Generated geometry question items:
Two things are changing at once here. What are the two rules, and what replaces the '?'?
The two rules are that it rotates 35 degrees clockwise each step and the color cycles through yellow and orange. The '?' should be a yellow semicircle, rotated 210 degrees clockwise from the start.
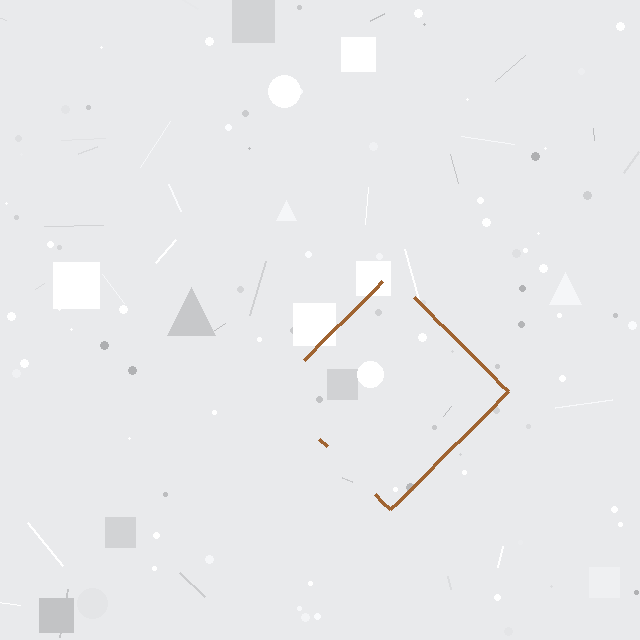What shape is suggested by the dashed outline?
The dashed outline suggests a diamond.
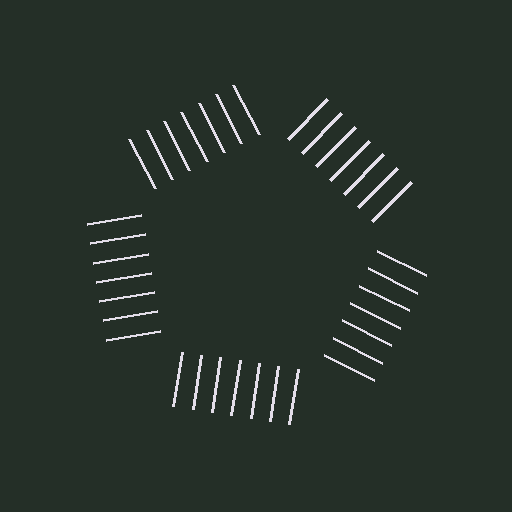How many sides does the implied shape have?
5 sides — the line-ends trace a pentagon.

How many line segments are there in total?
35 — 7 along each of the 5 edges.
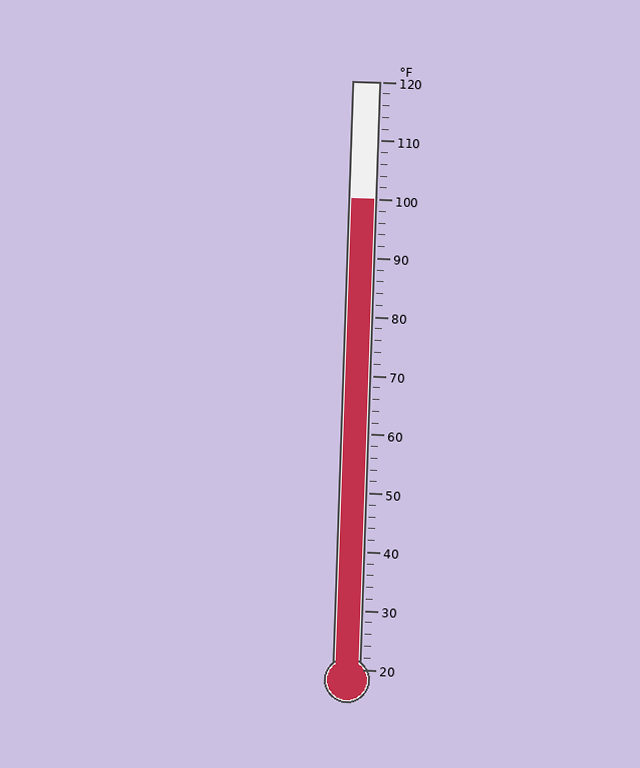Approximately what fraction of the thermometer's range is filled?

* * *

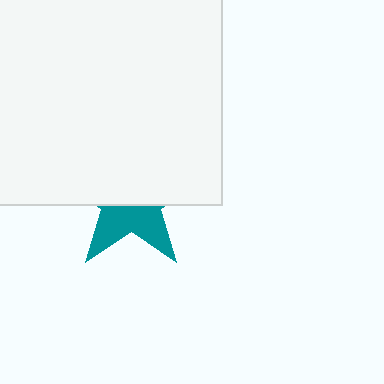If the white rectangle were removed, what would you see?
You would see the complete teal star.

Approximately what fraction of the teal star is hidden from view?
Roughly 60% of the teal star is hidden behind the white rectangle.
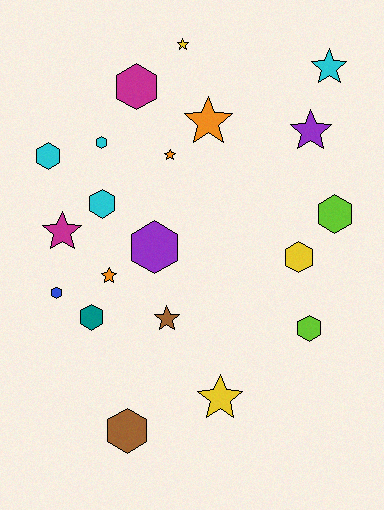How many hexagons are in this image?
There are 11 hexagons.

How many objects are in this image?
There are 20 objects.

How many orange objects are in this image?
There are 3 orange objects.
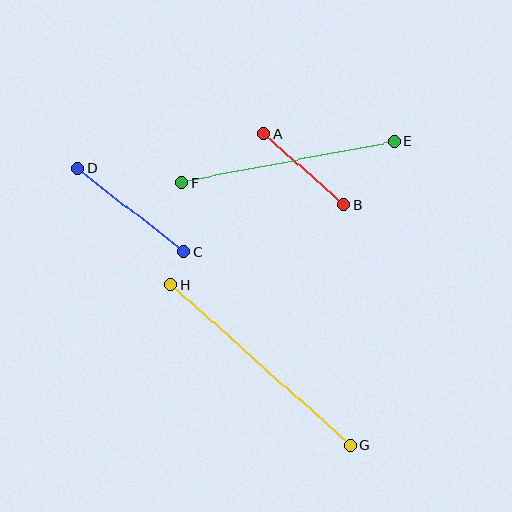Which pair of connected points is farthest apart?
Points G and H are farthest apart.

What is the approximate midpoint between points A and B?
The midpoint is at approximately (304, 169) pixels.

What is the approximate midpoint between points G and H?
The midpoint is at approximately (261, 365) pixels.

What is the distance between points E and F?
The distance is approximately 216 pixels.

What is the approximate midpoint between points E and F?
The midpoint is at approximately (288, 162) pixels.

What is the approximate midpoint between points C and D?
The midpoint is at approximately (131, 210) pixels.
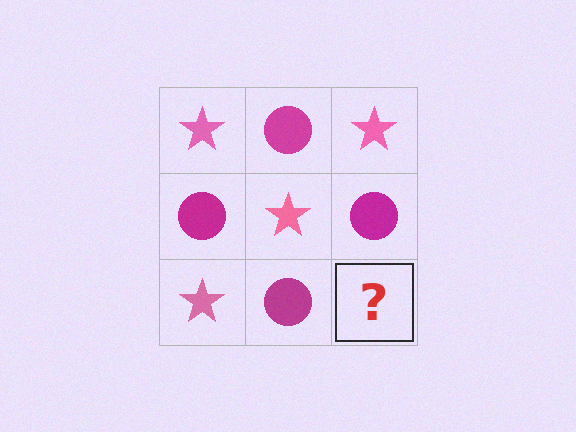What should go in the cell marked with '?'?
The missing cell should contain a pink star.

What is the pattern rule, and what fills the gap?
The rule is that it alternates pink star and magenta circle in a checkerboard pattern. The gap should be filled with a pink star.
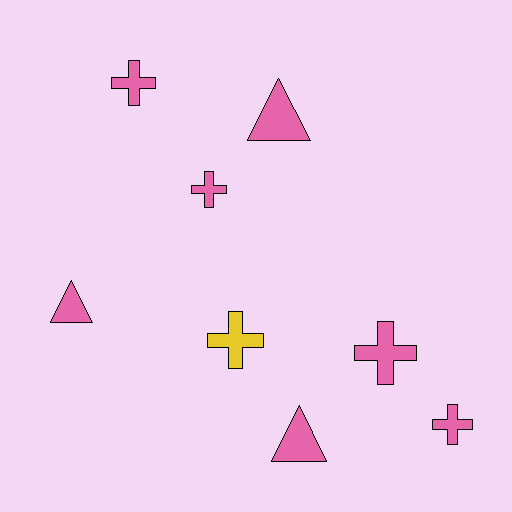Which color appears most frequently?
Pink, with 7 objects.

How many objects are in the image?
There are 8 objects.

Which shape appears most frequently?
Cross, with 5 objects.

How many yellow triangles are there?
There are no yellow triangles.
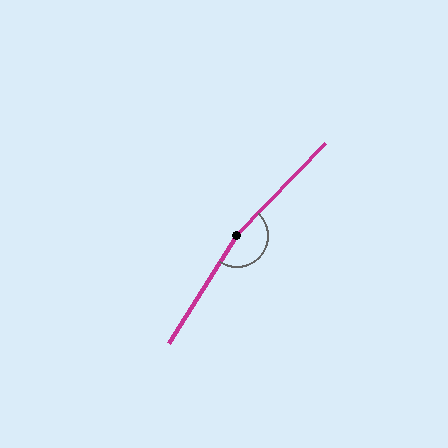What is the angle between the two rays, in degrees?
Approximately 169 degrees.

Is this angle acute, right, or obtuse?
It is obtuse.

---

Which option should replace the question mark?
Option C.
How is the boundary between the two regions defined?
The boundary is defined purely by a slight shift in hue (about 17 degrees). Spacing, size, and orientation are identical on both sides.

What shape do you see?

PROMPT. Your task is to repeat exactly the lines from the one that contains "Which option should" through the one that contains "What shape do you see?", with both end lines included.

TASK SOLUTION.
Which option should replace the question mark?
Option C.
How is the boundary between the two regions defined?
The boundary is defined purely by a slight shift in hue (about 17 degrees). Spacing, size, and orientation are identical on both sides.

What shape do you see?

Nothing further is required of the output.